▸ **Data supplied**

------------------------

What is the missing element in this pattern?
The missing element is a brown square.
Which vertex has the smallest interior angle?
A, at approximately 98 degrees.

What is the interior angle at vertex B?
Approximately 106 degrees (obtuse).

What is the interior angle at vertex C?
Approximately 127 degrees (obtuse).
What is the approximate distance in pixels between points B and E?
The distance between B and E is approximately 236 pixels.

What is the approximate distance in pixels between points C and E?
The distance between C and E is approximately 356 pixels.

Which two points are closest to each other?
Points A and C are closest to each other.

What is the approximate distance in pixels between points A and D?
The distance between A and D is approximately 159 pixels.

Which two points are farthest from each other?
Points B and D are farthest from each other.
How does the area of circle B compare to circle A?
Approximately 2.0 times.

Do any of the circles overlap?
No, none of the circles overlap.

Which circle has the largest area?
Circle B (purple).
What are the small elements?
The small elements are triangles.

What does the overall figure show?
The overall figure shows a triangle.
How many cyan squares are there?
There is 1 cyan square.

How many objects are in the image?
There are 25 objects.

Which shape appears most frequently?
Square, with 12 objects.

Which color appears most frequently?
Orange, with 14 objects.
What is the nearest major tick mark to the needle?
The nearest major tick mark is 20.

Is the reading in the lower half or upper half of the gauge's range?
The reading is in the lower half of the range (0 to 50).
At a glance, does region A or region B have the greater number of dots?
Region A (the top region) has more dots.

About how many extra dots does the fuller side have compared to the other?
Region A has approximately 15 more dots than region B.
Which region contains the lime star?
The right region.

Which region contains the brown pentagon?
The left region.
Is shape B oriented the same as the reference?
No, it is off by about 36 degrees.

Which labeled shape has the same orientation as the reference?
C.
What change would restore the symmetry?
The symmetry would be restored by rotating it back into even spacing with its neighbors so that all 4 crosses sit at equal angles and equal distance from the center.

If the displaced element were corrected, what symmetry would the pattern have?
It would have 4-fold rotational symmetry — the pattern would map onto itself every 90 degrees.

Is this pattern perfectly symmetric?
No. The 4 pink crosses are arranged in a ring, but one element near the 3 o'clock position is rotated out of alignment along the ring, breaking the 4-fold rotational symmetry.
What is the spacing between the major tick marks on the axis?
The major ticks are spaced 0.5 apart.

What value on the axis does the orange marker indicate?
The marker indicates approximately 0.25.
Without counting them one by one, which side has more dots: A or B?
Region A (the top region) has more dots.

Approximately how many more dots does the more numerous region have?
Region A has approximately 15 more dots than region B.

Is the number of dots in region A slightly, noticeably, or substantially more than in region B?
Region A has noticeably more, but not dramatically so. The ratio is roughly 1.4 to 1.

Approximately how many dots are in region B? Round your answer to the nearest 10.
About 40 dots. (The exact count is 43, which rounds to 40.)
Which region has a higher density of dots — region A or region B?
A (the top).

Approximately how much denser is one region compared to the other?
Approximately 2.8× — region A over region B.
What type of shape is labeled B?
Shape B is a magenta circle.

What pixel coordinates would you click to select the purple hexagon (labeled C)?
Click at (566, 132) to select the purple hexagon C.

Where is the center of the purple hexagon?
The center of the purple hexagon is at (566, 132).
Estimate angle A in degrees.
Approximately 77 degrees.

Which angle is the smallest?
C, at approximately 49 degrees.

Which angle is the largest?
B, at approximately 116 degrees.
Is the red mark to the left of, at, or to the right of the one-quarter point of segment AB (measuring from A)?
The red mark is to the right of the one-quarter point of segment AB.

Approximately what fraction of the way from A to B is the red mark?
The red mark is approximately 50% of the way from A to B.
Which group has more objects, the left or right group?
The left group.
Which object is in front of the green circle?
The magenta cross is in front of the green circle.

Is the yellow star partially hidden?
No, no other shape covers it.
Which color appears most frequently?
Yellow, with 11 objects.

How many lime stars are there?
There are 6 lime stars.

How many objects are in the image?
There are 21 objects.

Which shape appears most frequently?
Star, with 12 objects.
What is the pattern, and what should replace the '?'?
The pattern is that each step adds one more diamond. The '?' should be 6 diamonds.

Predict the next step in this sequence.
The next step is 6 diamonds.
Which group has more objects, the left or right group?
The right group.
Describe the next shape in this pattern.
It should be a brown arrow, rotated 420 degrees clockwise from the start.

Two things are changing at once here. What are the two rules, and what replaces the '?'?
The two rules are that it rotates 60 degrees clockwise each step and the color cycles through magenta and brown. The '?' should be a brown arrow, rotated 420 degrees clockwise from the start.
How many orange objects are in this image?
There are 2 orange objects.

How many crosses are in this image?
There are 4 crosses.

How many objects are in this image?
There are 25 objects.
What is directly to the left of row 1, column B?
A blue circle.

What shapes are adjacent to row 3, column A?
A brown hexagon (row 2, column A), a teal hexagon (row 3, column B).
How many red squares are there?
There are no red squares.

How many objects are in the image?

------------------------

▸ **Job**
Output the full listing exactly as it stands.

▸ **Right answer**
What is the missing element in this pattern?
The missing element is a brown square.
Which vertex has the smallest interior angle?
A, at approximately 98 degrees.

What is the interior angle at vertex B?
Approximately 106 degrees (obtuse).

What is the interior angle at vertex C?
Approximately 127 degrees (obtuse).
What is the approximate distance in pixels between points B and E?
The distance between B and E is approximately 236 pixels.

What is the approximate distance in pixels between points C and E?
The distance between C and E is approximately 356 pixels.

Which two points are closest to each other?
Points A and C are closest to each other.

What is the approximate distance in pixels between points A and D?
The distance between A and D is approximately 159 pixels.

Which two points are farthest from each other?
Points B and D are farthest from each other.
How does the area of circle B compare to circle A?
Approximately 2.0 times.

Do any of the circles overlap?
No, none of the circles overlap.

Which circle has the largest area?
Circle B (purple).
What are the small elements?
The small elements are triangles.

What does the overall figure show?
The overall figure shows a triangle.
How many cyan squares are there?
There is 1 cyan square.

How many objects are in the image?
There are 25 objects.

Which shape appears most frequently?
Square, with 12 objects.

Which color appears most frequently?
Orange, with 14 objects.
What is the nearest major tick mark to the needle?
The nearest major tick mark is 20.

Is the reading in the lower half or upper half of the gauge's range?
The reading is in the lower half of the range (0 to 50).
At a glance, does region A or region B have the greater number of dots?
Region A (the top region) has more dots.

About how many extra dots does the fuller side have compared to the other?
Region A has approximately 15 more dots than region B.
Which region contains the lime star?
The right region.

Which region contains the brown pentagon?
The left region.
Is shape B oriented the same as the reference?
No, it is off by about 36 degrees.

Which labeled shape has the same orientation as the reference?
C.
What change would restore the symmetry?
The symmetry would be restored by rotating it back into even spacing with its neighbors so that all 4 crosses sit at equal angles and equal distance from the center.

If the displaced element were corrected, what symmetry would the pattern have?
It would have 4-fold rotational symmetry — the pattern would map onto itself every 90 degrees.

Is this pattern perfectly symmetric?
No. The 4 pink crosses are arranged in a ring, but one element near the 3 o'clock position is rotated out of alignment along the ring, breaking the 4-fold rotational symmetry.
What is the spacing between the major tick marks on the axis?
The major ticks are spaced 0.5 apart.

What value on the axis does the orange marker indicate?
The marker indicates approximately 0.25.
Without counting them one by one, which side has more dots: A or B?
Region A (the top region) has more dots.

Approximately how many more dots does the more numerous region have?
Region A has approximately 15 more dots than region B.

Is the number of dots in region A slightly, noticeably, or substantially more than in region B?
Region A has noticeably more, but not dramatically so. The ratio is roughly 1.4 to 1.

Approximately how many dots are in region B? Round your answer to the nearest 10.
About 40 dots. (The exact count is 43, which rounds to 40.)
Which region has a higher density of dots — region A or region B?
A (the top).

Approximately how much denser is one region compared to the other?
Approximately 2.8× — region A over region B.
What type of shape is labeled B?
Shape B is a magenta circle.

What pixel coordinates would you click to select the purple hexagon (labeled C)?
Click at (566, 132) to select the purple hexagon C.

Where is the center of the purple hexagon?
The center of the purple hexagon is at (566, 132).
Estimate angle A in degrees.
Approximately 77 degrees.

Which angle is the smallest?
C, at approximately 49 degrees.

Which angle is the largest?
B, at approximately 116 degrees.
Is the red mark to the left of, at, or to the right of the one-quarter point of segment AB (measuring from A)?
The red mark is to the right of the one-quarter point of segment AB.

Approximately what fraction of the way from A to B is the red mark?
The red mark is approximately 50% of the way from A to B.
Which group has more objects, the left or right group?
The left group.
Which object is in front of the green circle?
The magenta cross is in front of the green circle.

Is the yellow star partially hidden?
No, no other shape covers it.
Which color appears most frequently?
Yellow, with 11 objects.

How many lime stars are there?
There are 6 lime stars.

How many objects are in the image?
There are 21 objects.

Which shape appears most frequently?
Star, with 12 objects.
What is the pattern, and what should replace the '?'?
The pattern is that each step adds one more diamond. The '?' should be 6 diamonds.

Predict the next step in this sequence.
The next step is 6 diamonds.
Which group has more objects, the left or right group?
The right group.
Describe the next shape in this pattern.
It should be a brown arrow, rotated 420 degrees clockwise from the start.

Two things are changing at once here. What are the two rules, and what replaces the '?'?
The two rules are that it rotates 60 degrees clockwise each step and the color cycles through magenta and brown. The '?' should be a brown arrow, rotated 420 degrees clockwise from the start.
How many orange objects are in this image?
There are 2 orange objects.

How many crosses are in this image?
There are 4 crosses.

How many objects are in this image?
There are 25 objects.
What is directly to the left of row 1, column B?
A blue circle.

What shapes are adjacent to row 3, column A?
A brown hexagon (row 2, column A), a teal hexagon (row 3, column B).
How many red squares are there?
There are no red squares.

How many objects are in the image?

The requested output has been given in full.